**Task prompt**
Quote only the lines from the line containing "Are the two line" to the line containing "[5 frames are shown]", with both of those lines included, please, exactly as written.

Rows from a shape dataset
━━━━━━━━━━━━━━━━━━━━

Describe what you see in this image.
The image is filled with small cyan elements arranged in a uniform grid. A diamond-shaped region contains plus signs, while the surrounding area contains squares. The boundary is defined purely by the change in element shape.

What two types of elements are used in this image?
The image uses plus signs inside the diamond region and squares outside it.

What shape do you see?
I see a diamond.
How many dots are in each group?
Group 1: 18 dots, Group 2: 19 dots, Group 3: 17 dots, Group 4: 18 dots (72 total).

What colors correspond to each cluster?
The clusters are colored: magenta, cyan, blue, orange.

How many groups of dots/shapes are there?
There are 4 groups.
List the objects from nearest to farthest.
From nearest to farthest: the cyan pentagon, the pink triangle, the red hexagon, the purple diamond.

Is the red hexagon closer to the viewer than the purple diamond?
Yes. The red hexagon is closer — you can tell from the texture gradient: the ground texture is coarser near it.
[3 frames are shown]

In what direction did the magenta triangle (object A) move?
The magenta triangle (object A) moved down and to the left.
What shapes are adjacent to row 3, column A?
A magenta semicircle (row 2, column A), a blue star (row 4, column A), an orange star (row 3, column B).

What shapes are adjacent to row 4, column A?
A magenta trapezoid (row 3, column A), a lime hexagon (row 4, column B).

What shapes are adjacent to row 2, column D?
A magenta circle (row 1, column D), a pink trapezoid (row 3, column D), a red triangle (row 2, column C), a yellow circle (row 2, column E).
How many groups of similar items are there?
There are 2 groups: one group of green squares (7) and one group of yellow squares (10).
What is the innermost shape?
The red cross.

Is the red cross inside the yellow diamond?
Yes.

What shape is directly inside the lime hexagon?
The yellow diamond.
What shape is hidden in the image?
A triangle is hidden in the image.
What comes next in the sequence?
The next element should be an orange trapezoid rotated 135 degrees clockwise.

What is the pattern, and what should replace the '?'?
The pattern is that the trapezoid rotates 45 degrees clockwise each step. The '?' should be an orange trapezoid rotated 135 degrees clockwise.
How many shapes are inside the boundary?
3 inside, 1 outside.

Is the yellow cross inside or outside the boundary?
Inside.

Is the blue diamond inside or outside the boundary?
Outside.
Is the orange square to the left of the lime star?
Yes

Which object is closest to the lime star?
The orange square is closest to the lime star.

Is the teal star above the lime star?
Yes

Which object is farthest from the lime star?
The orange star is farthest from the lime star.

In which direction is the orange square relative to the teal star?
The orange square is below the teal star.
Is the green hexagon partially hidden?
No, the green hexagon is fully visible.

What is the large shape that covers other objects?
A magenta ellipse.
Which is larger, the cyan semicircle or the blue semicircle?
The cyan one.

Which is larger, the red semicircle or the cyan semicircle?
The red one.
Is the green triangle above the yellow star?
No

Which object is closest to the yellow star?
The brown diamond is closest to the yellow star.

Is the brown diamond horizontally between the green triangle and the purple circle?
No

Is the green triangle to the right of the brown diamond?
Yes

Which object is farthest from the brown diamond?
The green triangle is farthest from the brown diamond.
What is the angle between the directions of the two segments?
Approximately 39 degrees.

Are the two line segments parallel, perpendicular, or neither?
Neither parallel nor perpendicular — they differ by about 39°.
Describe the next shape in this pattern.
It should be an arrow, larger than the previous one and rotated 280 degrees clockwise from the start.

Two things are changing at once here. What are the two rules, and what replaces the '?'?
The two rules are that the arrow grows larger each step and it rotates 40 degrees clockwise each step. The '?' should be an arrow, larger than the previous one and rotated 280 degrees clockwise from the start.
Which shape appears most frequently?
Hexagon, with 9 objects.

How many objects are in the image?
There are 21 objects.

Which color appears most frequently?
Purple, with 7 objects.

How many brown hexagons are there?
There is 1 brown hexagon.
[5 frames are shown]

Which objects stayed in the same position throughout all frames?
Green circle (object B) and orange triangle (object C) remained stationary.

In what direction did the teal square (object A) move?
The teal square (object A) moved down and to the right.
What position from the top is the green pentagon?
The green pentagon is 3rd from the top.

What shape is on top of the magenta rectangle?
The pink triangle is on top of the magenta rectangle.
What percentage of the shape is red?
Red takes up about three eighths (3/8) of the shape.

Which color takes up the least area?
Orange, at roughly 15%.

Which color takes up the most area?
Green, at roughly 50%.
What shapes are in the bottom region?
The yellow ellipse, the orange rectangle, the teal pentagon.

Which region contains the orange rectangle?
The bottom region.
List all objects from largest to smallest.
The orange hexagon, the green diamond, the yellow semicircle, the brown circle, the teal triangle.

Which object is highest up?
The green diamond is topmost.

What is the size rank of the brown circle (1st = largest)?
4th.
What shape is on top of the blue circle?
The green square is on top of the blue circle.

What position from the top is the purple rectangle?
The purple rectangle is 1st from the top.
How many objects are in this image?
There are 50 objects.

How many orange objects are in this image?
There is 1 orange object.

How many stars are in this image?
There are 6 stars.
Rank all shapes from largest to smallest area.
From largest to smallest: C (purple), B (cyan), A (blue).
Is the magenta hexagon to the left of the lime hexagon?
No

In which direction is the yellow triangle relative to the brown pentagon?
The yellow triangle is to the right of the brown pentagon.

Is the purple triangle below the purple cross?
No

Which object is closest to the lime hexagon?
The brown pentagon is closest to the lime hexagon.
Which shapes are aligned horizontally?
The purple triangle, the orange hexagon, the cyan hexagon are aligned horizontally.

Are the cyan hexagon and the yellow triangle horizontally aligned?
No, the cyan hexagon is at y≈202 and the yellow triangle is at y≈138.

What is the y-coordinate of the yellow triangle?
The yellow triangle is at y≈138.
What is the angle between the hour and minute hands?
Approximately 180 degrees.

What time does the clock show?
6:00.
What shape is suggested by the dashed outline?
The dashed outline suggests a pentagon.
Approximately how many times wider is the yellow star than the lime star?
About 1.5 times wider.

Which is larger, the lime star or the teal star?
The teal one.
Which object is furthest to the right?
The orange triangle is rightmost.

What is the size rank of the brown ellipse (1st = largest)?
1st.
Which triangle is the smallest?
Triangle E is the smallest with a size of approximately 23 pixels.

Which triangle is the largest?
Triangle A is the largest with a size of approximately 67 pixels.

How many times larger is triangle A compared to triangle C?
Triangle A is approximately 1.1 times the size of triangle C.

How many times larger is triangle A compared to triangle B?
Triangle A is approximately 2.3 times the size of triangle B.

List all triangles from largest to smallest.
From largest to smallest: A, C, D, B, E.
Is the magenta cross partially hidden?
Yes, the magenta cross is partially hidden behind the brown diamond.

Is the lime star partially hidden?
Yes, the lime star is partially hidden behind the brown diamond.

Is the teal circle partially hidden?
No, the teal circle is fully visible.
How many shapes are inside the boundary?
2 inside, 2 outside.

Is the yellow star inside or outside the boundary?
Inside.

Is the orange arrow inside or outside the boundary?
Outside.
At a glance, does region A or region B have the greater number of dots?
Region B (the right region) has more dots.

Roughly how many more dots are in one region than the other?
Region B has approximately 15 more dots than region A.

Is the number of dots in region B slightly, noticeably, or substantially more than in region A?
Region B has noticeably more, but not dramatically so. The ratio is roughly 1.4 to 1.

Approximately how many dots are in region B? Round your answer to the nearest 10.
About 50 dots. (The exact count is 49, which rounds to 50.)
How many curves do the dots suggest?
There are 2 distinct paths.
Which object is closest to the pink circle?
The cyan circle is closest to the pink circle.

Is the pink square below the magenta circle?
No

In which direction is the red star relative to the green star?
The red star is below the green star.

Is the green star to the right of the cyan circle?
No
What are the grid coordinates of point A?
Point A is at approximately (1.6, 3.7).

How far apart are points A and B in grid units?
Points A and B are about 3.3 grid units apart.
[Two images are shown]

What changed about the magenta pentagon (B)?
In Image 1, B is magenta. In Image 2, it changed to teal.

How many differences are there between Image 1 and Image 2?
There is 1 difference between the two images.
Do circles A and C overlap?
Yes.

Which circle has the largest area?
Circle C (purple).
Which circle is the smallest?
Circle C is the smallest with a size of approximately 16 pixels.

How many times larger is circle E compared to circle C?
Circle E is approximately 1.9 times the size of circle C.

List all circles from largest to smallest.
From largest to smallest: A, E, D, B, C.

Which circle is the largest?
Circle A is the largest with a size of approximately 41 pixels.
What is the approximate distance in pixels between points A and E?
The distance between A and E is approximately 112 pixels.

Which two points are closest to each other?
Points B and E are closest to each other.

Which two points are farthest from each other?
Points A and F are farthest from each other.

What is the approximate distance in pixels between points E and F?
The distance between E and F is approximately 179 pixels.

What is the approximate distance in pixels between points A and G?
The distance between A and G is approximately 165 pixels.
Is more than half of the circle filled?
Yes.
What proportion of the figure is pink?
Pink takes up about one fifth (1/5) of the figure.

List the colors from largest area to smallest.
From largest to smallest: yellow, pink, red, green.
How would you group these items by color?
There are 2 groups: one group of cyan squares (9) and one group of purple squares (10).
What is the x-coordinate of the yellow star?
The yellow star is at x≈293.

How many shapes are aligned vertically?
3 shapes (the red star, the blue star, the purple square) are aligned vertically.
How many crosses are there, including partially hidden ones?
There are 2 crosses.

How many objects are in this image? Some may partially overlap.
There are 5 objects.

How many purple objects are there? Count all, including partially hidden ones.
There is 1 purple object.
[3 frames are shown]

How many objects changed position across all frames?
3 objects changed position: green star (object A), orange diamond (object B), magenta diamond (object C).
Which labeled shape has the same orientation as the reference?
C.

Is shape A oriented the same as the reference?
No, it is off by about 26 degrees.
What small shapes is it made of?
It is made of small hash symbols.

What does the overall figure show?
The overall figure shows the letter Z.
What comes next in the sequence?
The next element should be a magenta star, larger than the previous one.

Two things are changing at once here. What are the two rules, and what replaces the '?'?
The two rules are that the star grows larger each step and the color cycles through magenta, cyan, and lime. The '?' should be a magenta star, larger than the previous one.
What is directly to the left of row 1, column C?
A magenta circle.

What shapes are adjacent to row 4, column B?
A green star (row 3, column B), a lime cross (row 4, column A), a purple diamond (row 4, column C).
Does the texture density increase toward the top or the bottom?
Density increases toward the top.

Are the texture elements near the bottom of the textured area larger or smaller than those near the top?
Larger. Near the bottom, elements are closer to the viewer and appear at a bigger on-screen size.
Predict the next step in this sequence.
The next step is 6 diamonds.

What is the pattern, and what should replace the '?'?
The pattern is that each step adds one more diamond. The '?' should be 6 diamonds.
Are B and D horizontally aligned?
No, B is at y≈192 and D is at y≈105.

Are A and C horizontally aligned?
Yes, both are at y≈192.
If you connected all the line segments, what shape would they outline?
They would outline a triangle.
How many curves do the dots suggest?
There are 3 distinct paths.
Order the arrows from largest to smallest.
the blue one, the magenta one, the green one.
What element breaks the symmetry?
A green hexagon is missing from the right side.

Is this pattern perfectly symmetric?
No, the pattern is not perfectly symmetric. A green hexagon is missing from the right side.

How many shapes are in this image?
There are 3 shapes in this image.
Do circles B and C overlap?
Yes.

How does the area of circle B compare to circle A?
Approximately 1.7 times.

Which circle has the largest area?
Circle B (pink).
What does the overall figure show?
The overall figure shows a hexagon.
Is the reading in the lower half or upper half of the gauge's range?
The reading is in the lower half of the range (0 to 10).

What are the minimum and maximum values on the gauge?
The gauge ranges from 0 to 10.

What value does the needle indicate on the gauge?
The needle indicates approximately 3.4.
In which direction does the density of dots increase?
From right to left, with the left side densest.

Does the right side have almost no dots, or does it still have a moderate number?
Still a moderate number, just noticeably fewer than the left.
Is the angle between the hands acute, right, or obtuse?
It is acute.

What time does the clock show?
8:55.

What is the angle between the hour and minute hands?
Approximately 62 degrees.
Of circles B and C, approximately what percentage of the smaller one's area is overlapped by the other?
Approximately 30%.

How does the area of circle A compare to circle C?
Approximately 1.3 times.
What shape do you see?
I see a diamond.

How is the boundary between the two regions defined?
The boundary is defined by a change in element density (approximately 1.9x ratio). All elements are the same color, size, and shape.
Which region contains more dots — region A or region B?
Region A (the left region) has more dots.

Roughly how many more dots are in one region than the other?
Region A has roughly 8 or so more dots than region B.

━━━━━━━━━━━━━━━━━━━━

**Task output**
Are the two line segments parallel, perpendicular, or neither?
Neither parallel nor perpendicular — they differ by about 39°.
Describe the next shape in this pattern.
It should be an arrow, larger than the previous one and rotated 280 degrees clockwise from the start.

Two things are changing at once here. What are the two rules, and what replaces the '?'?
The two rules are that the arrow grows larger each step and it rotates 40 degrees clockwise each step. The '?' should be an arrow, larger than the previous one and rotated 280 degrees clockwise from the start.
Which shape appears most frequently?
Hexagon, with 9 objects.

How many objects are in the image?
There are 21 objects.

Which color appears most frequently?
Purple, with 7 objects.

How many brown hexagons are there?
There is 1 brown hexagon.
[5 frames are shown]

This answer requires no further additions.